═════ Records supplied ═════

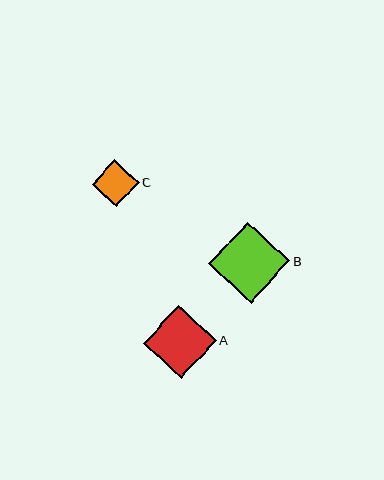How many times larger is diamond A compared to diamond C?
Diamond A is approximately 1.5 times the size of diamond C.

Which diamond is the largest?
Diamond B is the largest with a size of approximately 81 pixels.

═════
═════ Records supplied ═════

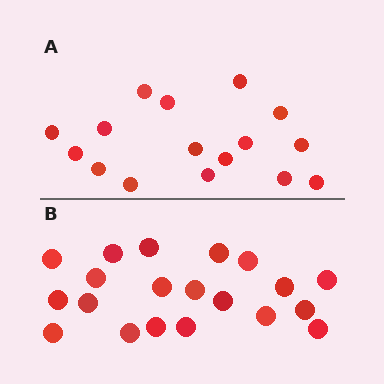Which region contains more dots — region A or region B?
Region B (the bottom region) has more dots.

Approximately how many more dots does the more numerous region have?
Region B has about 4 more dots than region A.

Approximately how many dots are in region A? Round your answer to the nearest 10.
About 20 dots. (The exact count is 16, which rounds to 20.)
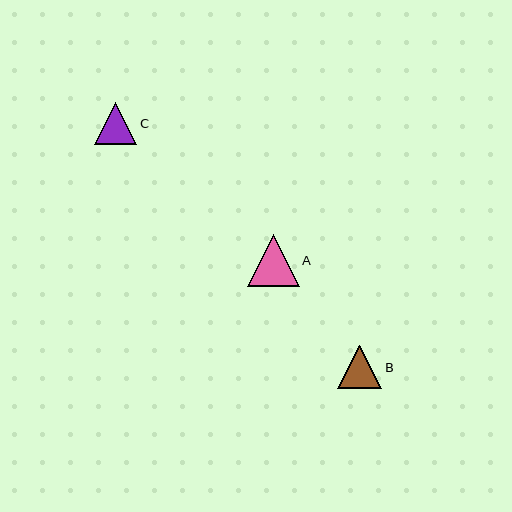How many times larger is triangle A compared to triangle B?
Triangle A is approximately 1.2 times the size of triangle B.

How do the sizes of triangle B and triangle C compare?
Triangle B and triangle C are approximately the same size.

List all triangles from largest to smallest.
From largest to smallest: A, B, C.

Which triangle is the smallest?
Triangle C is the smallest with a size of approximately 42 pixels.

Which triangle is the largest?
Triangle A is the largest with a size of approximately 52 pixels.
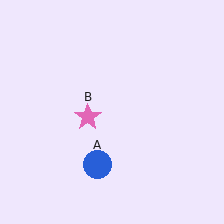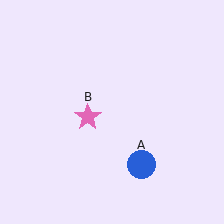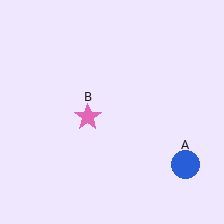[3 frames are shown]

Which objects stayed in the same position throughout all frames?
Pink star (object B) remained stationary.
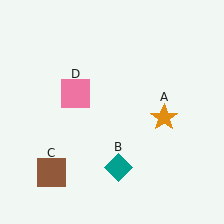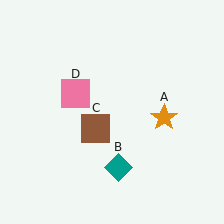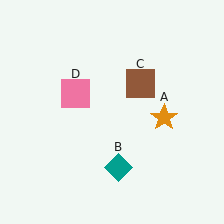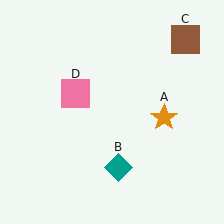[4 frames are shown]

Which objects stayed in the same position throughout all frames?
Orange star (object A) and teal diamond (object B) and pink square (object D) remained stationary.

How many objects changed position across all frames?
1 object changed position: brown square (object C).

═════
═════ Records supplied ═════

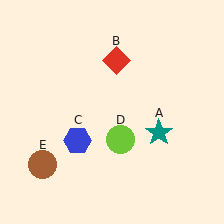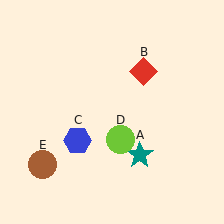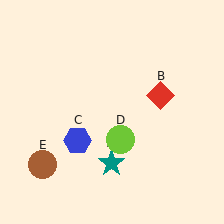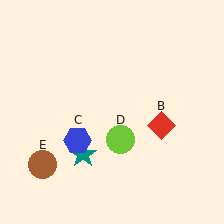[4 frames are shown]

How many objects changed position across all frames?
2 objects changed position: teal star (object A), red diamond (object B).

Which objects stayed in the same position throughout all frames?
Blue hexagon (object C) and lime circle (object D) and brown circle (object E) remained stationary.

═════

▸ Exercise prompt: Give again, word for word, only the lines starting at the line with "Approximately how many more" and ending at the line with "[3 frames are shown]", keeping both end lines; pictures stay out.

▸ Task result:
Approximately how many more dots does the more numerous region have?
Region B has about 4 more dots than region A.

Approximately how many dots are in region A? Round your answer to the nearest 10.
About 20 dots. (The exact count is 16, which rounds to 20.)
How many times larger is triangle A compared to triangle B?
Triangle A is approximately 1.2 times the size of triangle B.

How do the sizes of triangle B and triangle C compare?
Triangle B and triangle C are approximately the same size.

List all triangles from largest to smallest.
From largest to smallest: A, B, C.

Which triangle is the smallest?
Triangle C is the smallest with a size of approximately 42 pixels.

Which triangle is the largest?
Triangle A is the largest with a size of approximately 52 pixels.
[3 frames are shown]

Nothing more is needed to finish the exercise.